• _DESCRIPTION OF THE TASK_:
Could you write out every record below exactly, leaving out any pictures?

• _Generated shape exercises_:
· · · · ·
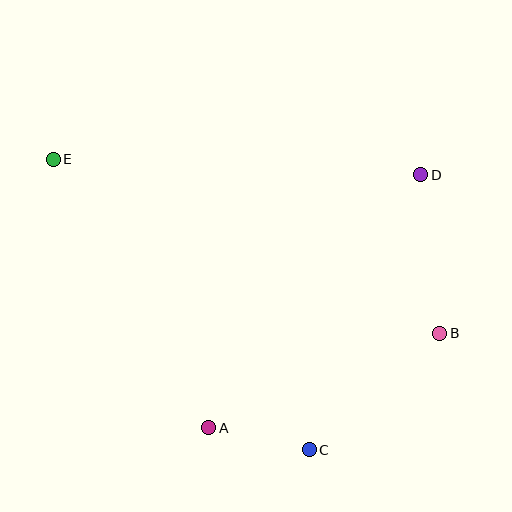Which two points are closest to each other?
Points A and C are closest to each other.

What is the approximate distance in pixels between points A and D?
The distance between A and D is approximately 330 pixels.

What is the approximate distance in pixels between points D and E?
The distance between D and E is approximately 368 pixels.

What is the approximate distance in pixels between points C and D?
The distance between C and D is approximately 297 pixels.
· · · · ·
• _FINAL ANSWER_:
Which two points are closest to each other?
Points A and C are closest to each other.

What is the approximate distance in pixels between points A and D?
The distance between A and D is approximately 330 pixels.

What is the approximate distance in pixels between points D and E?
The distance between D and E is approximately 368 pixels.

What is the approximate distance in pixels between points C and D?
The distance between C and D is approximately 297 pixels.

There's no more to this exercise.